** begin Data for this exercise **
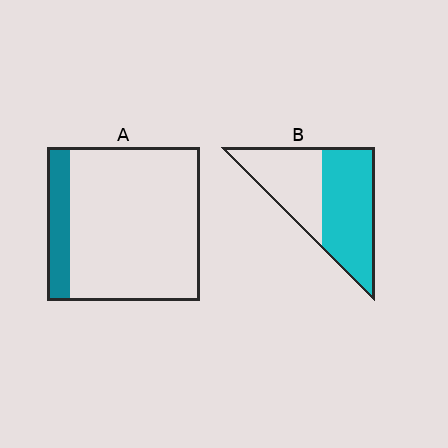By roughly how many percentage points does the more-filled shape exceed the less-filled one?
By roughly 40 percentage points (B over A).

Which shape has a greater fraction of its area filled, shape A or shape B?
Shape B.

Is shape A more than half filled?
No.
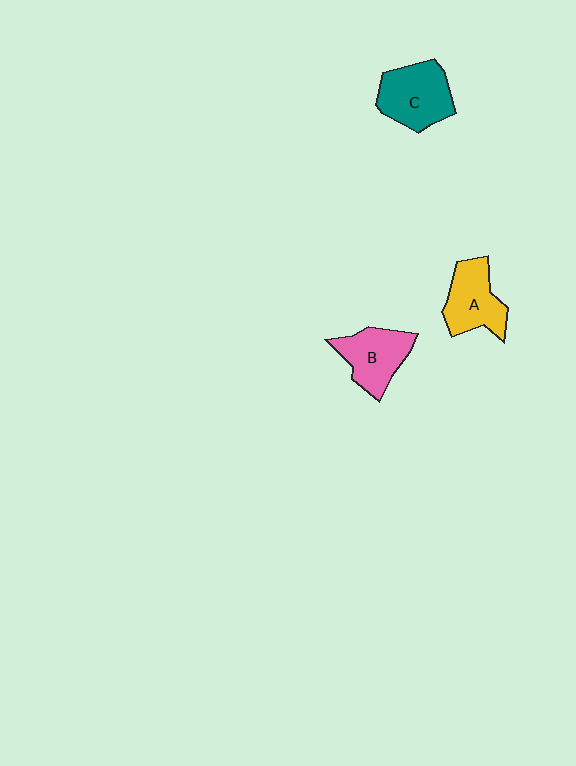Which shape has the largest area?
Shape C (teal).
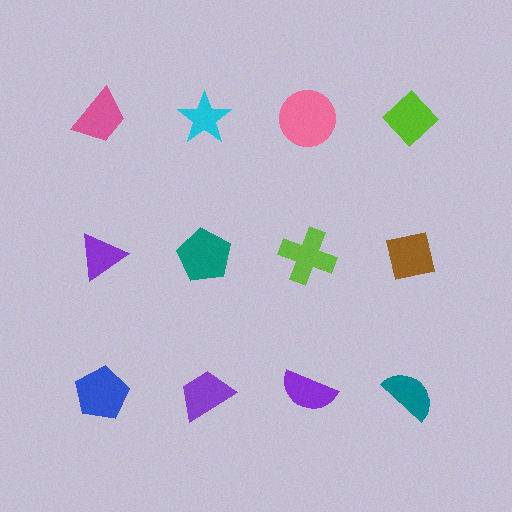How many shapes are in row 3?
4 shapes.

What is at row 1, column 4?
A lime diamond.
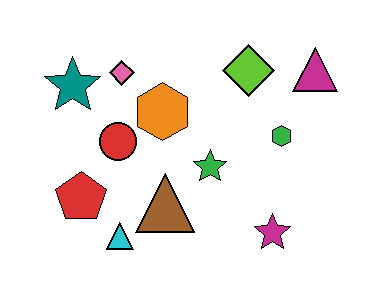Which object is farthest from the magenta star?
The teal star is farthest from the magenta star.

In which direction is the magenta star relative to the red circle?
The magenta star is to the right of the red circle.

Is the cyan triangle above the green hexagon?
No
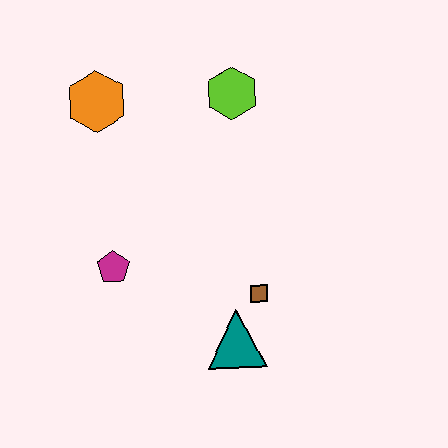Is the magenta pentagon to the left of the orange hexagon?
No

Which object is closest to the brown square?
The teal triangle is closest to the brown square.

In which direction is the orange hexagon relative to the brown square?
The orange hexagon is above the brown square.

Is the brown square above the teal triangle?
Yes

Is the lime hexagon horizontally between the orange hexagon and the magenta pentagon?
No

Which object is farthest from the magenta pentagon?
The lime hexagon is farthest from the magenta pentagon.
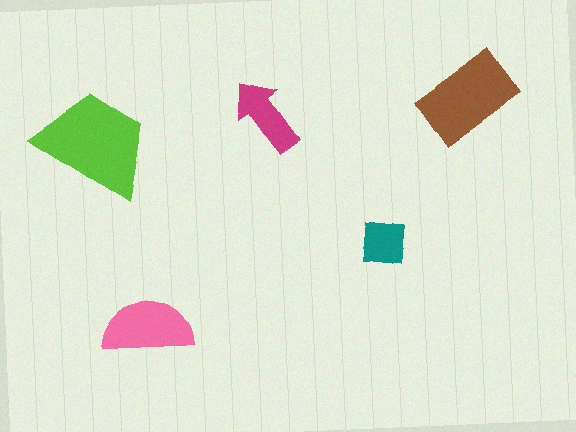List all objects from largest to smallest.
The lime trapezoid, the brown rectangle, the pink semicircle, the magenta arrow, the teal square.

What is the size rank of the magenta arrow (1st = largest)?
4th.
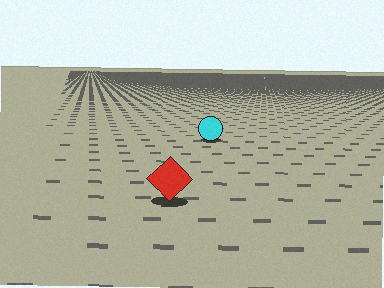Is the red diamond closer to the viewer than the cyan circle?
Yes. The red diamond is closer — you can tell from the texture gradient: the ground texture is coarser near it.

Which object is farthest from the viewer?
The cyan circle is farthest from the viewer. It appears smaller and the ground texture around it is denser.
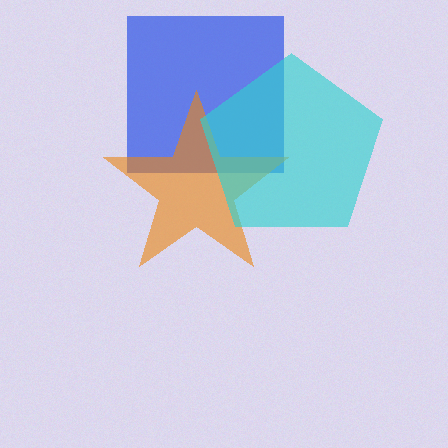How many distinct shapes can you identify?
There are 3 distinct shapes: a blue square, an orange star, a cyan pentagon.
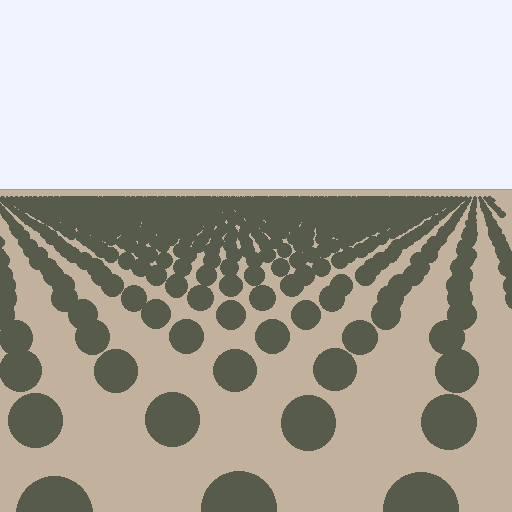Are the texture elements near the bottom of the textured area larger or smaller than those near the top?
Larger. Near the bottom, elements are closer to the viewer and appear at a bigger on-screen size.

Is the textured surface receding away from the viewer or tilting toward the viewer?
The surface is receding away from the viewer. Texture elements get smaller and denser toward the top.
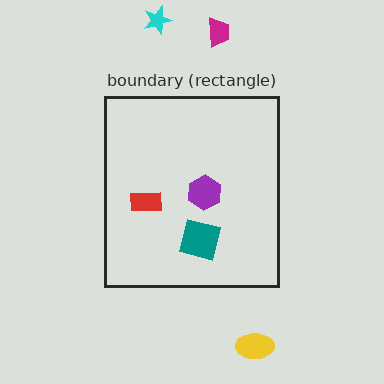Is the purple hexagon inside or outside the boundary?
Inside.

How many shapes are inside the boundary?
3 inside, 3 outside.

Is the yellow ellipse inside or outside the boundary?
Outside.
** end Data for this exercise **
_Aim_
Above are the records; reproduce them exactly and leave out the pictures.

_Response_
By roughly how many percentage points does the more-filled shape exceed the less-filled one?
By roughly 40 percentage points (B over A).

Which shape has a greater fraction of its area filled, shape A or shape B?
Shape B.

Is shape A more than half filled?
No.
Which shape has the largest area?
Shape C (teal).
How many shapes are in row 3?
4 shapes.

What is at row 1, column 4?
A lime diamond.
Which object is farthest from the magenta star?
The teal star is farthest from the magenta star.

In which direction is the magenta star relative to the red circle?
The magenta star is to the right of the red circle.

Is the cyan triangle above the green hexagon?
No
Is the magenta pentagon to the left of the orange hexagon?
No

Which object is closest to the brown square?
The teal triangle is closest to the brown square.

In which direction is the orange hexagon relative to the brown square?
The orange hexagon is above the brown square.

Is the brown square above the teal triangle?
Yes

Is the lime hexagon horizontally between the orange hexagon and the magenta pentagon?
No

Which object is farthest from the magenta pentagon?
The lime hexagon is farthest from the magenta pentagon.
List all objects from largest to smallest.
The lime trapezoid, the brown rectangle, the pink semicircle, the magenta arrow, the teal square.

What is the size rank of the magenta arrow (1st = largest)?
4th.
Is the red diamond closer to the viewer than the cyan circle?
Yes. The red diamond is closer — you can tell from the texture gradient: the ground texture is coarser near it.

Which object is farthest from the viewer?
The cyan circle is farthest from the viewer. It appears smaller and the ground texture around it is denser.
How many distinct shapes can you identify?
There are 3 distinct shapes: a blue square, an orange star, a cyan pentagon.
Are the texture elements near the bottom of the textured area larger or smaller than those near the top?
Larger. Near the bottom, elements are closer to the viewer and appear at a bigger on-screen size.

Is the textured surface receding away from the viewer or tilting toward the viewer?
The surface is receding away from the viewer. Texture elements get smaller and denser toward the top.
Is the purple hexagon inside or outside the boundary?
Inside.

How many shapes are inside the boundary?
3 inside, 3 outside.

Is the yellow ellipse inside or outside the boundary?
Outside.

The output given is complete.